Transcribe every entry word for word, but skip the images.

━━━━━━

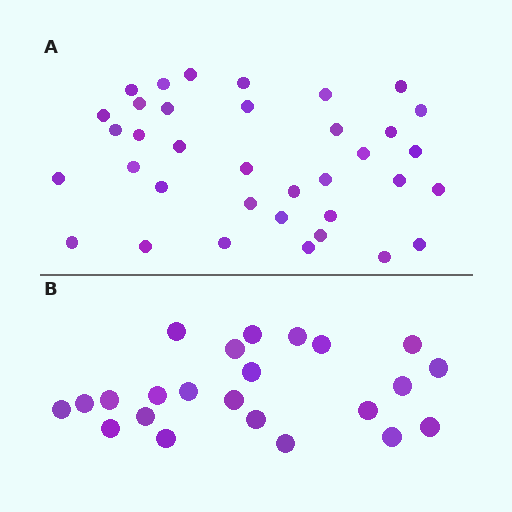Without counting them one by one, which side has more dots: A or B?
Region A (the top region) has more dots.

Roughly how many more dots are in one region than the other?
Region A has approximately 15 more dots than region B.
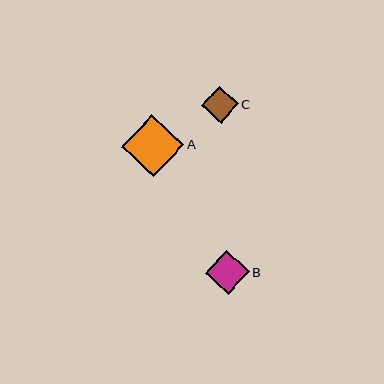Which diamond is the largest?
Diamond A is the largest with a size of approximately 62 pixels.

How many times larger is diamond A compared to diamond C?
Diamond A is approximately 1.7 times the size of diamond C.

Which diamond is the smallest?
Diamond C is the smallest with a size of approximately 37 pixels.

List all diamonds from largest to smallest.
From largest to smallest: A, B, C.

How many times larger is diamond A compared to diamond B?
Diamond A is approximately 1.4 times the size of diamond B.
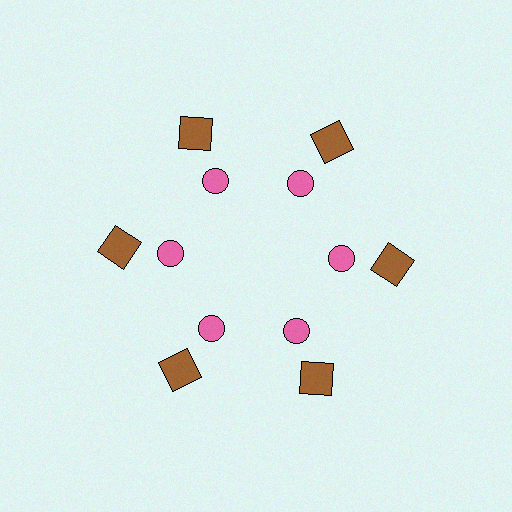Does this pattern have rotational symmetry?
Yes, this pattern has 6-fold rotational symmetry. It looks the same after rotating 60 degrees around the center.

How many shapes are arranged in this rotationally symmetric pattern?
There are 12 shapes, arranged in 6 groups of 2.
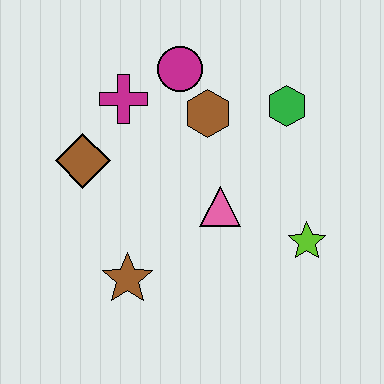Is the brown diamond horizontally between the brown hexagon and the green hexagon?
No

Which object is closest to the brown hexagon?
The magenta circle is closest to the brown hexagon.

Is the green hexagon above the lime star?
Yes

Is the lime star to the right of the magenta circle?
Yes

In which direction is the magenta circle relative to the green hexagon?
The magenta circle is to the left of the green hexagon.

━━━━━━

◆ **Answer to the task**:
Without counting them one by one, which side has more dots: A or B?
Region A (the top region) has more dots.

Roughly how many more dots are in one region than the other?
Region A has approximately 15 more dots than region B.
Which diamond is the largest?
Diamond A is the largest with a size of approximately 62 pixels.

How many times larger is diamond A compared to diamond C?
Diamond A is approximately 1.7 times the size of diamond C.

Which diamond is the smallest?
Diamond C is the smallest with a size of approximately 37 pixels.

List all diamonds from largest to smallest.
From largest to smallest: A, B, C.

How many times larger is diamond A compared to diamond B?
Diamond A is approximately 1.4 times the size of diamond B.
Does this pattern have rotational symmetry?
Yes, this pattern has 6-fold rotational symmetry. It looks the same after rotating 60 degrees around the center.

How many shapes are arranged in this rotationally symmetric pattern?
There are 12 shapes, arranged in 6 groups of 2.
Is the brown diamond horizontally between the brown hexagon and the green hexagon?
No

Which object is closest to the brown hexagon?
The magenta circle is closest to the brown hexagon.

Is the green hexagon above the lime star?
Yes

Is the lime star to the right of the magenta circle?
Yes

In which direction is the magenta circle relative to the green hexagon?
The magenta circle is to the left of the green hexagon.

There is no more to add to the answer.